[Geometric shape question records]
## START

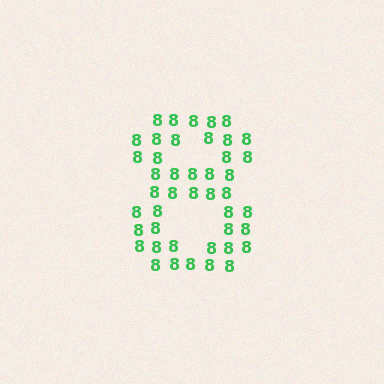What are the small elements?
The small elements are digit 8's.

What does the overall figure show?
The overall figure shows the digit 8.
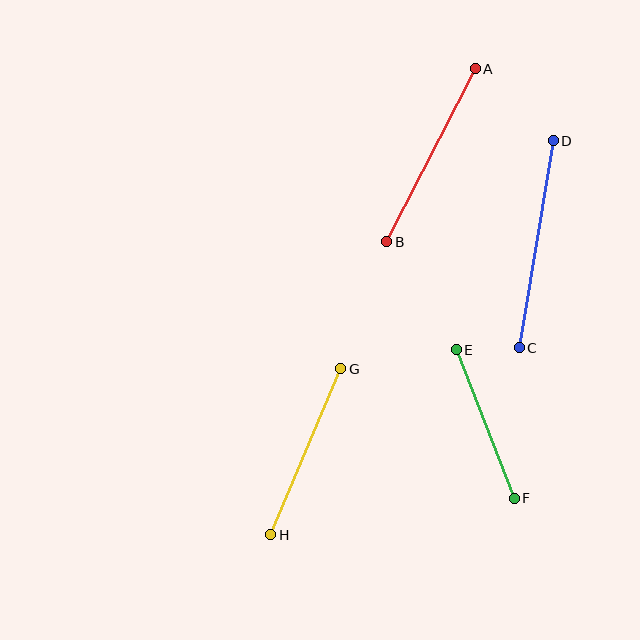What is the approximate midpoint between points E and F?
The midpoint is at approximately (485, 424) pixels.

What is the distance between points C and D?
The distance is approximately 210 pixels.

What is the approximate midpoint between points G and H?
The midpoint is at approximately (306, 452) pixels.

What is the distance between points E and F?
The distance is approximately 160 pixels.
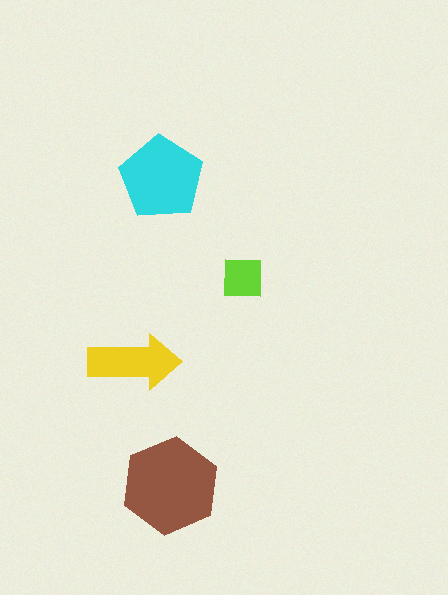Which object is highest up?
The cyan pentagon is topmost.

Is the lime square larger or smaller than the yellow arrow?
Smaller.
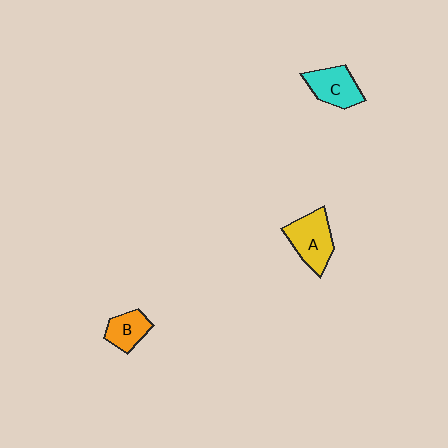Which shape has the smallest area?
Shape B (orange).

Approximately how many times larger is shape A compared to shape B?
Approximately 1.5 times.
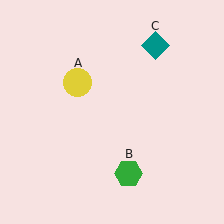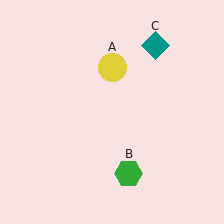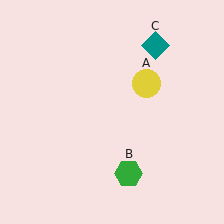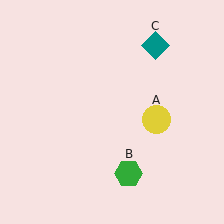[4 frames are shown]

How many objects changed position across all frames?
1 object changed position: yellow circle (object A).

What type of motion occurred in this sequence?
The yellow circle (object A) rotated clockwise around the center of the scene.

## END
## START

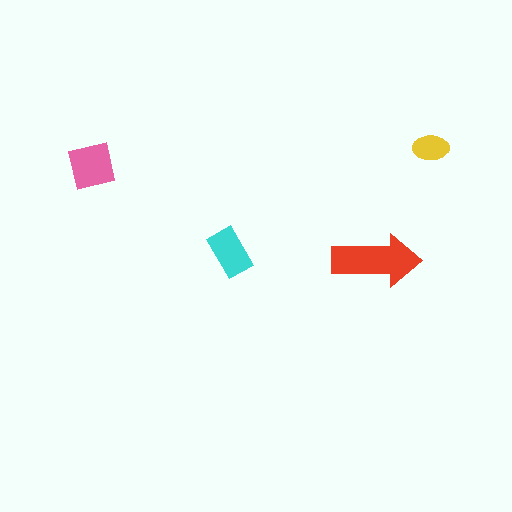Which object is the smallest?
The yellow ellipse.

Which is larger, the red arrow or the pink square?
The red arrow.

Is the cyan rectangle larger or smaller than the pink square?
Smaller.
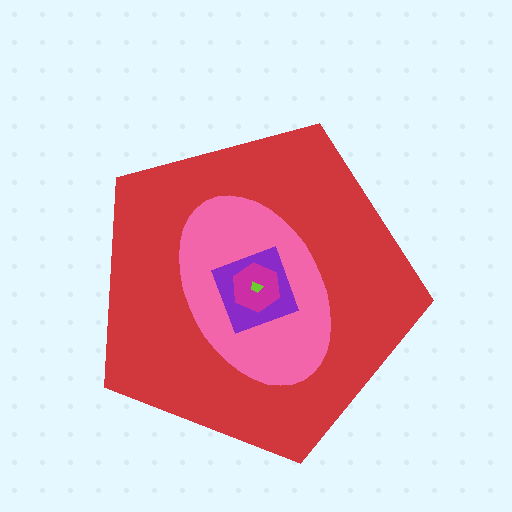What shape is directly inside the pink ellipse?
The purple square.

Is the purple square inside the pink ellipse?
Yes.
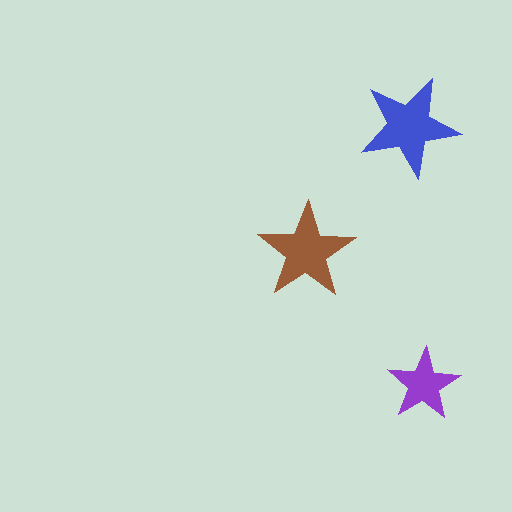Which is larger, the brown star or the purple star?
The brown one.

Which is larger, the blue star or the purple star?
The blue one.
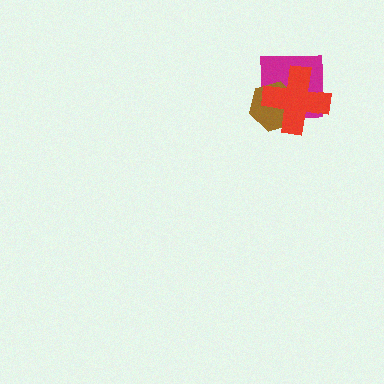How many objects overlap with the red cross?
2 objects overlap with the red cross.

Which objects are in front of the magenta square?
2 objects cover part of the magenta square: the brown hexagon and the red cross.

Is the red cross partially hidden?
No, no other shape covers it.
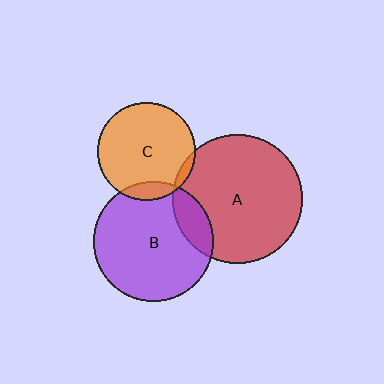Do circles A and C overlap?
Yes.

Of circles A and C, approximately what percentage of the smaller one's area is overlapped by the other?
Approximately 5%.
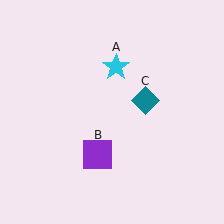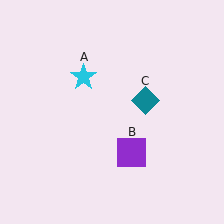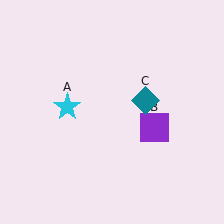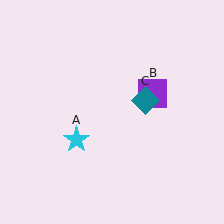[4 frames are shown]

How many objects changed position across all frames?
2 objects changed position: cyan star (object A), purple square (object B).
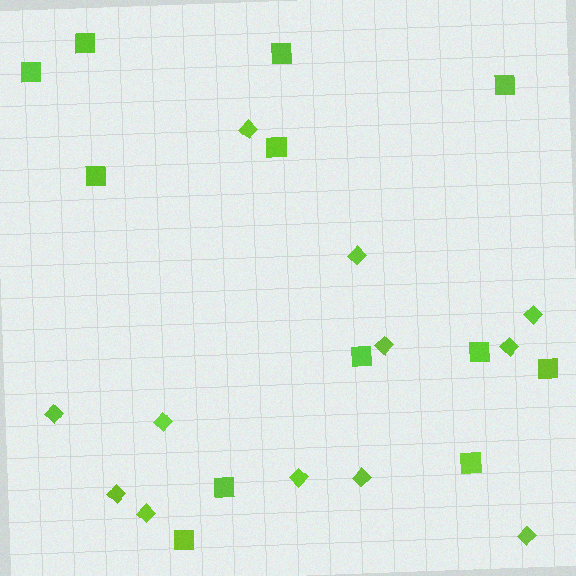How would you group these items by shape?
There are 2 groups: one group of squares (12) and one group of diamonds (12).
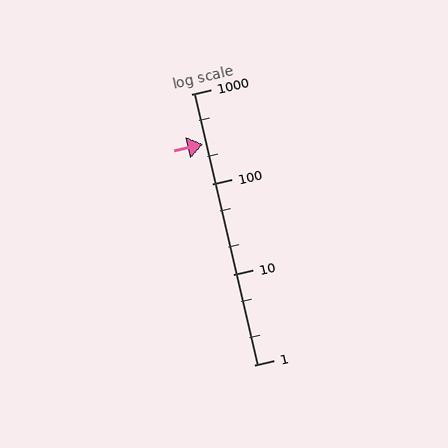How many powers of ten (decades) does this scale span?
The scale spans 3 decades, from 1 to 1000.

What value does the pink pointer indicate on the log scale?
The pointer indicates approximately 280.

## END
## START

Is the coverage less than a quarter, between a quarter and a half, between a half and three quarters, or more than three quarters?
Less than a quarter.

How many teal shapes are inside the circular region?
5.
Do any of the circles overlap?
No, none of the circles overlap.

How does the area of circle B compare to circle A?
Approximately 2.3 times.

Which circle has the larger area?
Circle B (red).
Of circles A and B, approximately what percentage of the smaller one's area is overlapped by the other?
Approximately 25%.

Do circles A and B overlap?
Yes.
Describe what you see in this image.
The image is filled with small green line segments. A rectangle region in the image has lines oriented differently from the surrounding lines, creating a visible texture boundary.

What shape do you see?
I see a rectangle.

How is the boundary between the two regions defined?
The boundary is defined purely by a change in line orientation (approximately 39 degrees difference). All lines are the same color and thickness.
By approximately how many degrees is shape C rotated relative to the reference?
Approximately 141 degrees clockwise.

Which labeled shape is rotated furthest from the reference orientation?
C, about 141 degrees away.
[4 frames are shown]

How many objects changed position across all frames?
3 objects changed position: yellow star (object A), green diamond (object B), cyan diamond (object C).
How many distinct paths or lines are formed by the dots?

## END

#### Requirement
Extract the lines from the line with "What shape do you see?" to the line with "How many distinct", inclusive, reproducing them exactly and leaving out every other line.

#### Task output
What shape do you see?
I see a rectangle.

How is the boundary between the two regions defined?
The boundary is defined purely by a change in line orientation (approximately 39 degrees difference). All lines are the same color and thickness.
By approximately how many degrees is shape C rotated relative to the reference?
Approximately 141 degrees clockwise.

Which labeled shape is rotated furthest from the reference orientation?
C, about 141 degrees away.
[4 frames are shown]

How many objects changed position across all frames?
3 objects changed position: yellow star (object A), green diamond (object B), cyan diamond (object C).
How many distinct paths or lines are formed by the dots?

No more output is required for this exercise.